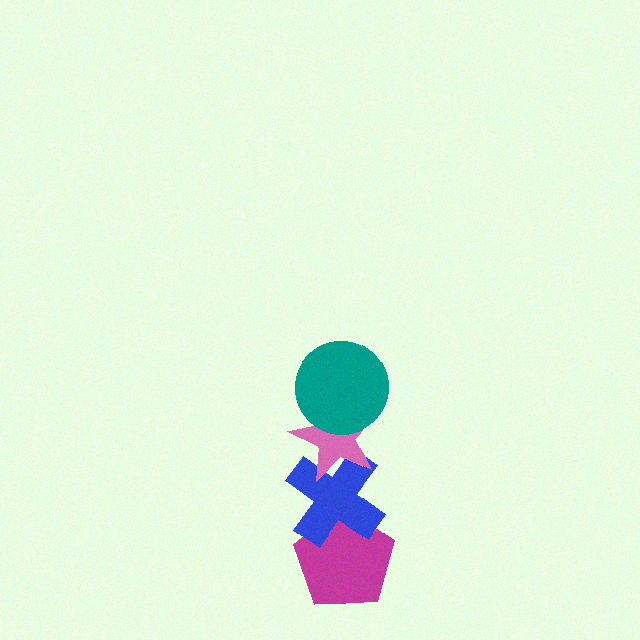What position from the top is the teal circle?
The teal circle is 1st from the top.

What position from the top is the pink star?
The pink star is 2nd from the top.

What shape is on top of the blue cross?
The pink star is on top of the blue cross.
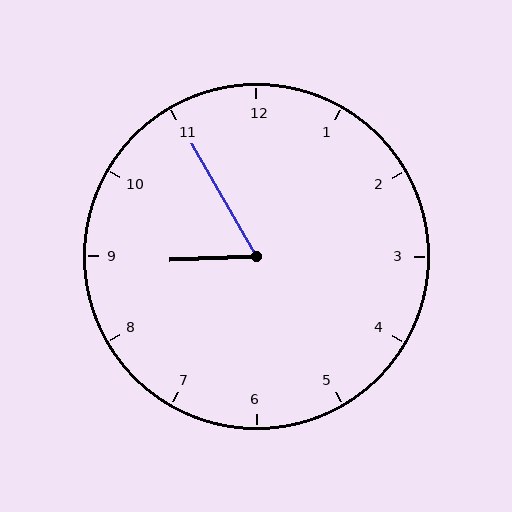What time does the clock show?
8:55.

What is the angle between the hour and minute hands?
Approximately 62 degrees.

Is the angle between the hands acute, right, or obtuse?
It is acute.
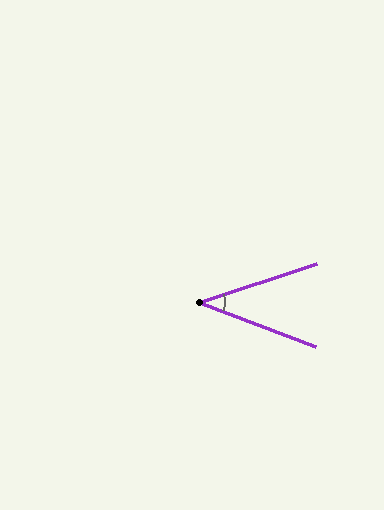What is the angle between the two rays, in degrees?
Approximately 39 degrees.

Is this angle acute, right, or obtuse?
It is acute.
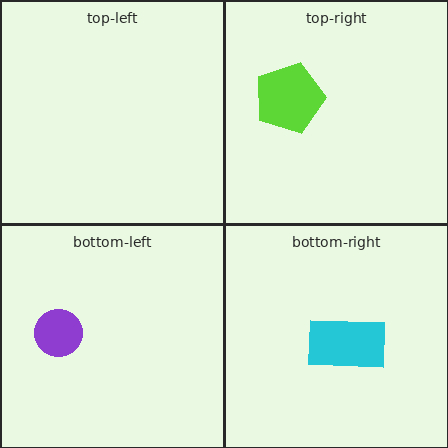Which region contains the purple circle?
The bottom-left region.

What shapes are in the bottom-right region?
The cyan rectangle.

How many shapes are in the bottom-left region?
1.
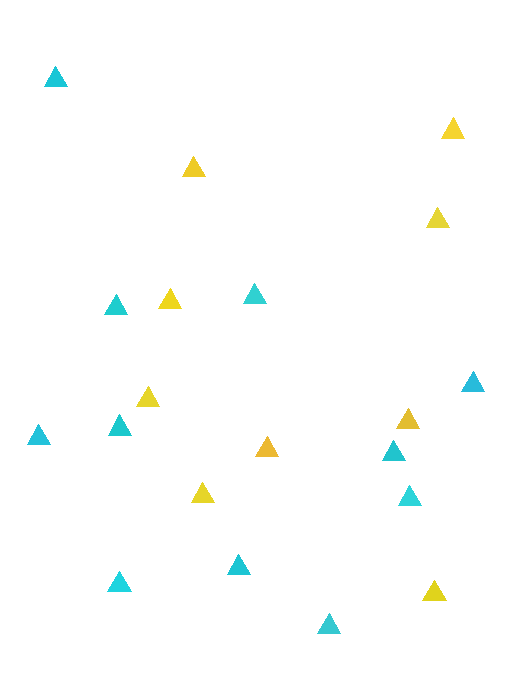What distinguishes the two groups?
There are 2 groups: one group of yellow triangles (9) and one group of cyan triangles (11).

----------

## THE PROBLEM
Reproduce each entry precisely, dropping only the pictures.

## COMPLETE RESPONSE
What position from the top is the teal circle?
The teal circle is 1st from the top.

What position from the top is the pink star?
The pink star is 2nd from the top.

What shape is on top of the blue cross?
The pink star is on top of the blue cross.
What time does the clock show?
8:55.

What is the angle between the hour and minute hands?
Approximately 62 degrees.

Is the angle between the hands acute, right, or obtuse?
It is acute.
What is the angle between the two rays, in degrees?
Approximately 39 degrees.

Is this angle acute, right, or obtuse?
It is acute.
Which region contains the purple circle?
The bottom-left region.

What shapes are in the bottom-right region?
The cyan rectangle.

How many shapes are in the bottom-left region?
1.
What distinguishes the two groups?
There are 2 groups: one group of yellow triangles (9) and one group of cyan triangles (11).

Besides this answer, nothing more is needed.